[Simple shape dataset records]
[start]

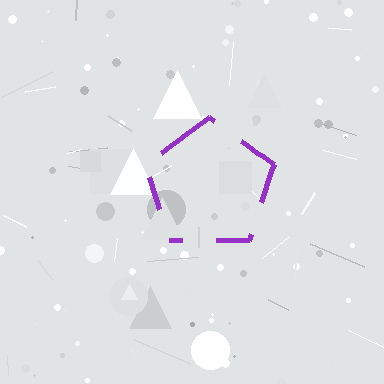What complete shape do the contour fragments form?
The contour fragments form a pentagon.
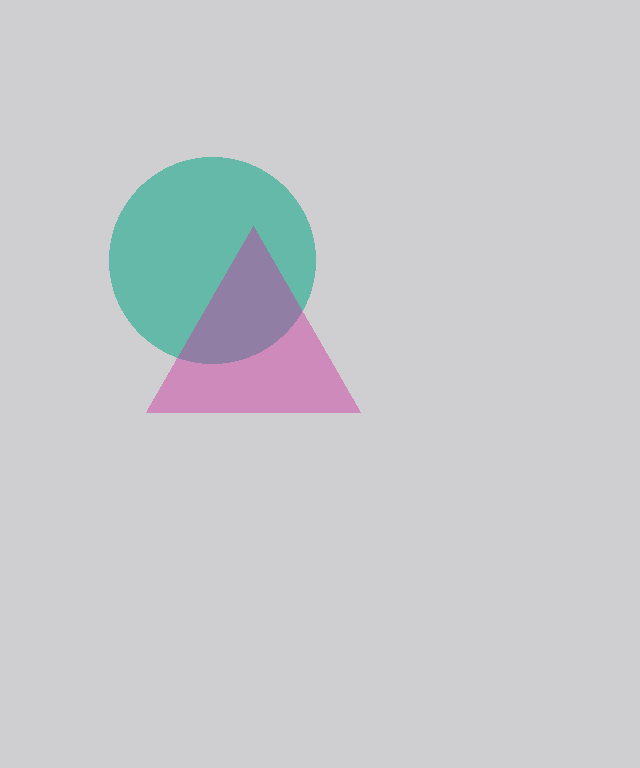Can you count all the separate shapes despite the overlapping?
Yes, there are 2 separate shapes.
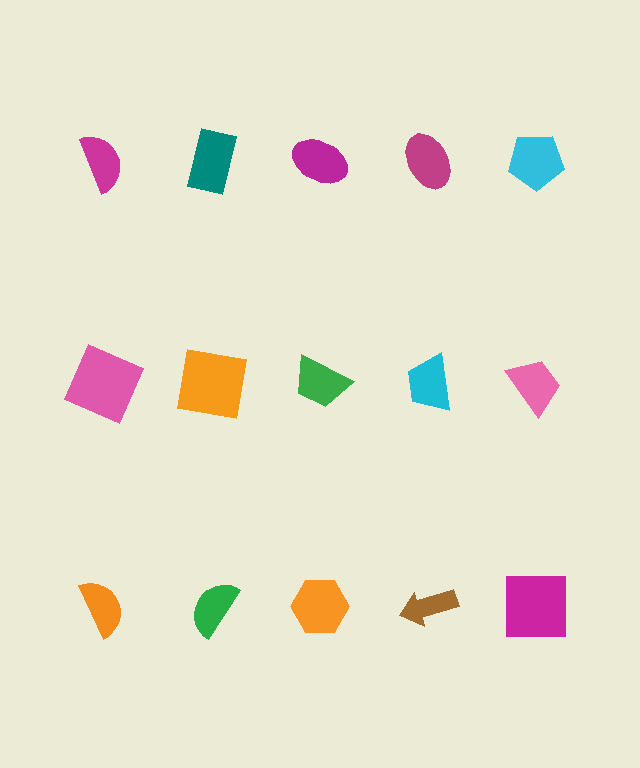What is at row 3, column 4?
A brown arrow.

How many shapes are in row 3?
5 shapes.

[end]

### Directions
Beginning at the line with "Can you count" and ending at the last line of the listing above, retype each line exactly, including those two lines. Leave the pictures out.

### Written reply
Can you count all the separate shapes despite the overlapping?
Yes, there are 2 separate shapes.
What is at row 3, column 4?
A brown arrow.

How many shapes are in row 3?
5 shapes.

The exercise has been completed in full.